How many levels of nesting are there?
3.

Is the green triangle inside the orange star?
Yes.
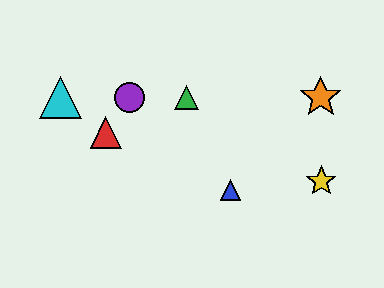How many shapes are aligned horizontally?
4 shapes (the green triangle, the purple circle, the orange star, the cyan triangle) are aligned horizontally.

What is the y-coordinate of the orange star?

####################

- _THE REQUEST_: Reproduce the records, all of them, word for word; omit the pictures.

- _REPLY_:
How many levels of nesting are there?
3.

Is the green triangle inside the orange star?
Yes.
How many shapes are aligned horizontally?
4 shapes (the green triangle, the purple circle, the orange star, the cyan triangle) are aligned horizontally.

What is the y-coordinate of the orange star?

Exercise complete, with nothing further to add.